_Task_:
Copy exactly the lines from the one containing "Which shape has the largest area?" through the last line of the records below, including both, and leave out any pictures.

--- START Data supplied ---

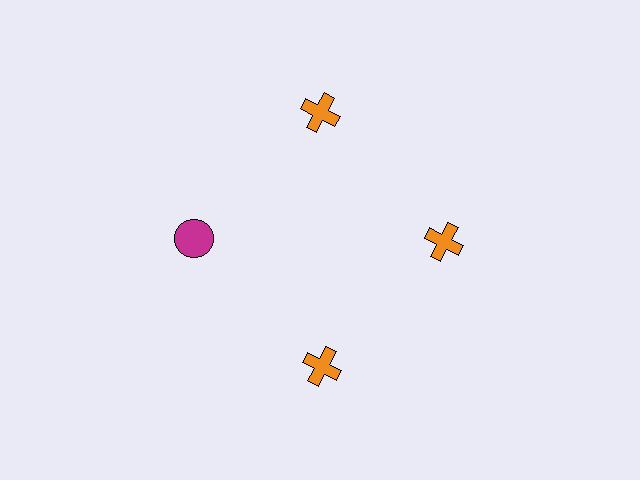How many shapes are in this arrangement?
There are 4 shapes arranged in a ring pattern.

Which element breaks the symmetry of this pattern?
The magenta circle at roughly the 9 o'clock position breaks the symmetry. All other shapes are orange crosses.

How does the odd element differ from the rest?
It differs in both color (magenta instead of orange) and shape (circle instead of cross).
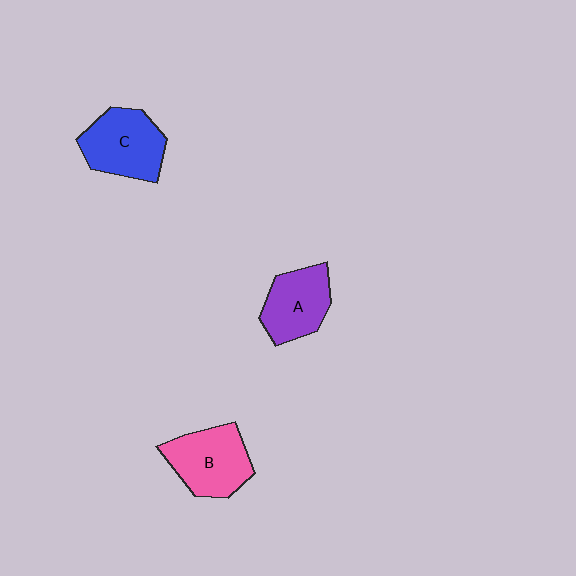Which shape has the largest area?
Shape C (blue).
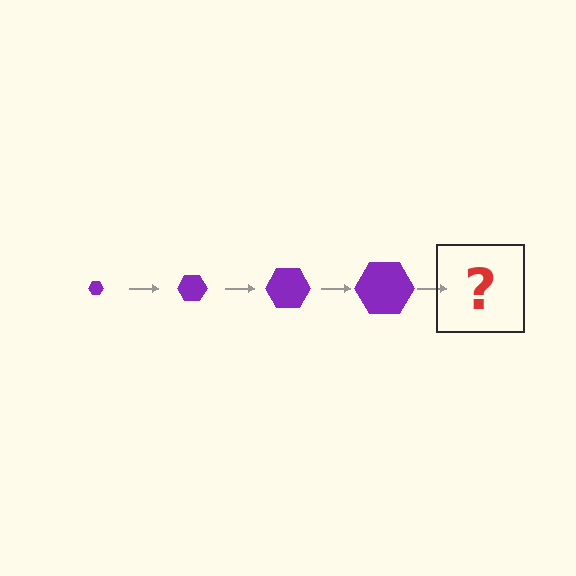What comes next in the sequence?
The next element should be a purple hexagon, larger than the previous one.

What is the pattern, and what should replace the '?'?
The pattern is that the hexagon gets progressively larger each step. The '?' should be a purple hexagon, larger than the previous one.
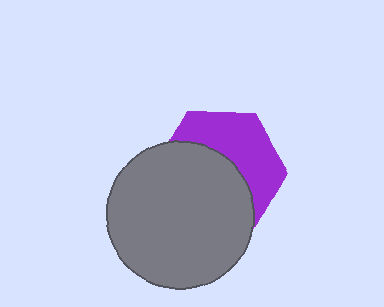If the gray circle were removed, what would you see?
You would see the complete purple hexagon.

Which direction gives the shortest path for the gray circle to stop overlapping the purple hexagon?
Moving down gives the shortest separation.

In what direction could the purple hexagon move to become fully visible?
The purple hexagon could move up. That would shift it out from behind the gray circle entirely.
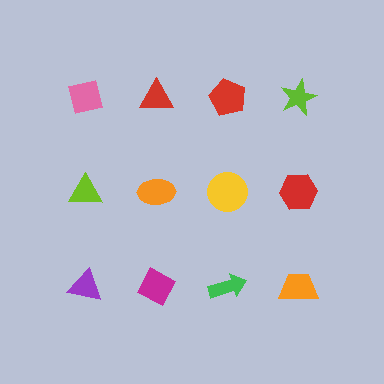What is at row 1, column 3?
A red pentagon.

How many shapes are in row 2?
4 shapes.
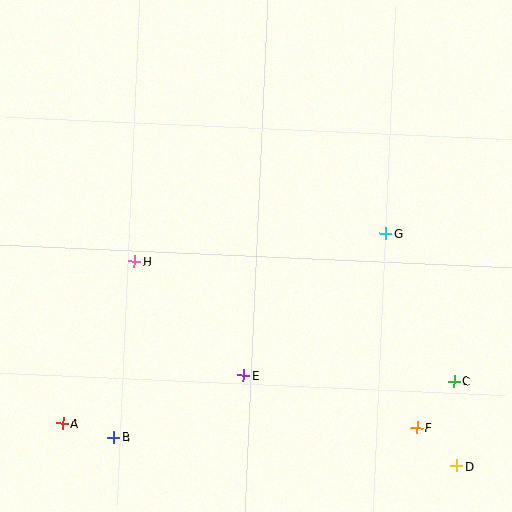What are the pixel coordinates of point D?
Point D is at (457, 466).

--- END Data supplied ---

_Output for this task_:
Which shape has the largest area?
Shape C (blue).
What comes next in the sequence?
The next element should be a purple hexagon, larger than the previous one.

What is the pattern, and what should replace the '?'?
The pattern is that the hexagon gets progressively larger each step. The '?' should be a purple hexagon, larger than the previous one.
If the gray circle were removed, what would you see?
You would see the complete purple hexagon.

Which direction gives the shortest path for the gray circle to stop overlapping the purple hexagon?
Moving down gives the shortest separation.

In what direction could the purple hexagon move to become fully visible?
The purple hexagon could move up. That would shift it out from behind the gray circle entirely.
What is at row 1, column 3?
A red pentagon.

How many shapes are in row 2?
4 shapes.
What are the pixel coordinates of point D?
Point D is at (457, 466).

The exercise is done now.